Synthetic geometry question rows

◆ ◆ ◆ ◆ ◆

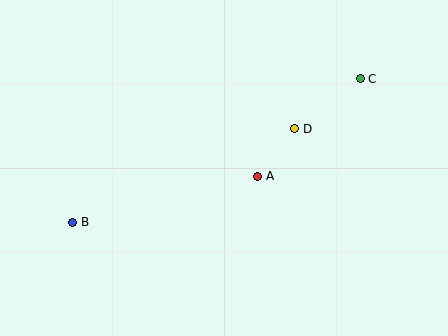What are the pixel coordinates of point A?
Point A is at (258, 176).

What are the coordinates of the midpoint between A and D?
The midpoint between A and D is at (276, 153).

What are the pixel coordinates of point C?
Point C is at (360, 79).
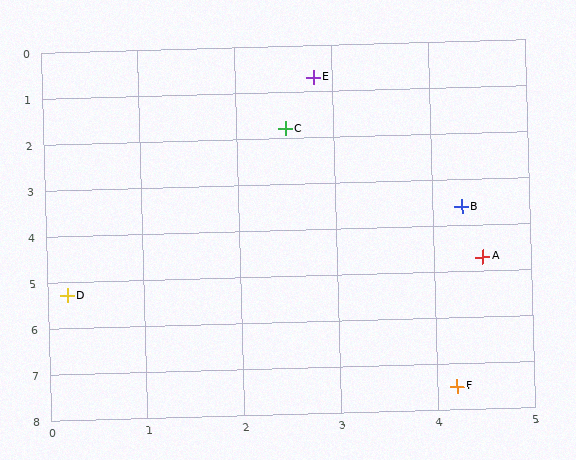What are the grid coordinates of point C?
Point C is at approximately (2.5, 1.8).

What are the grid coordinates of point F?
Point F is at approximately (4.2, 7.5).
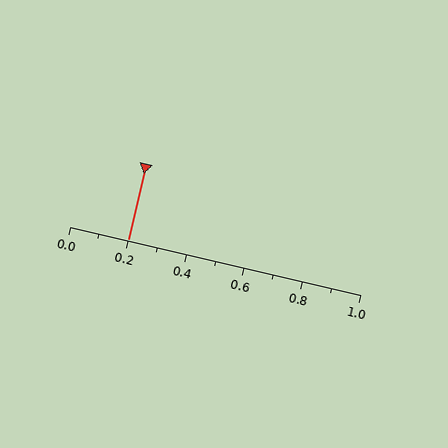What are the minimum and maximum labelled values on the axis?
The axis runs from 0.0 to 1.0.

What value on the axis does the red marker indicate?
The marker indicates approximately 0.2.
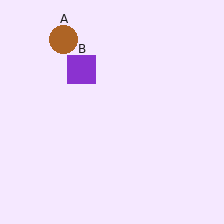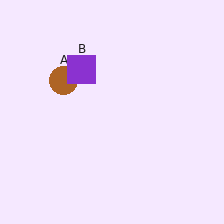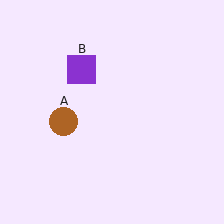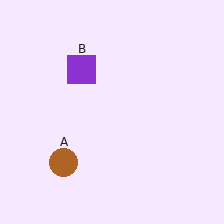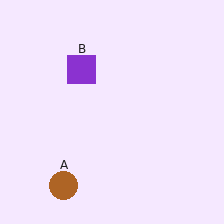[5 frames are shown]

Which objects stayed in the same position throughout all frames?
Purple square (object B) remained stationary.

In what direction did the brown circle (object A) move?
The brown circle (object A) moved down.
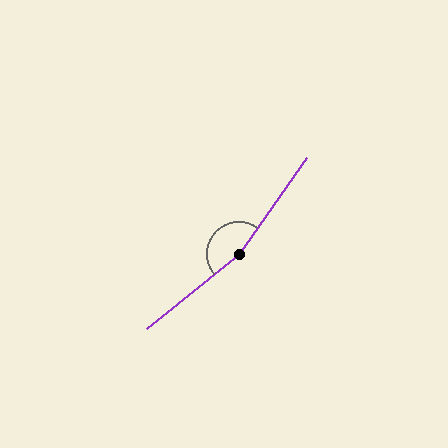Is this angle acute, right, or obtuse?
It is obtuse.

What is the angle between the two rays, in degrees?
Approximately 164 degrees.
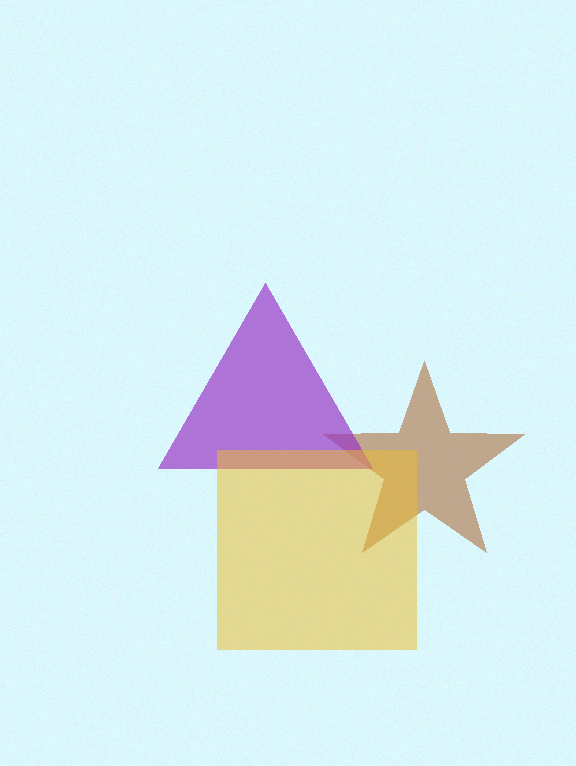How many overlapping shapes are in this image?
There are 3 overlapping shapes in the image.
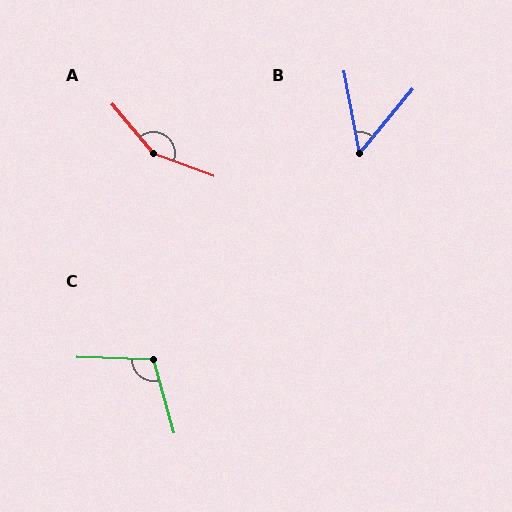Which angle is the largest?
A, at approximately 151 degrees.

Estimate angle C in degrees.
Approximately 107 degrees.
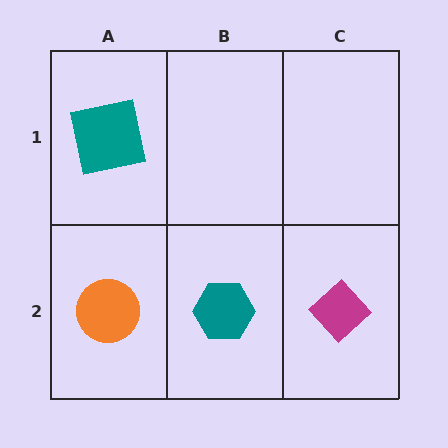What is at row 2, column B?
A teal hexagon.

◆ ◆ ◆ ◆ ◆

WHAT YOU ARE ASKED TO DO: Retype the records above exactly, starting at the line that contains "What value on" and going through the last line, and leave out any pictures.

WRITTEN SOLUTION:
What value on the axis does the red marker indicate?
The marker indicates approximately 0.2.
[5 frames are shown]

Which objects stayed in the same position throughout all frames?
Purple square (object B) remained stationary.

In what direction did the brown circle (object A) move?
The brown circle (object A) moved down.
Is this angle acute, right, or obtuse?
It is obtuse.

What is the angle between the two rays, in degrees?
Approximately 164 degrees.
How many overlapping shapes are in this image?
There are 3 overlapping shapes in the image.
Which angle is the largest?
A, at approximately 151 degrees.

Estimate angle C in degrees.
Approximately 107 degrees.
What is at row 2, column B?
A teal hexagon.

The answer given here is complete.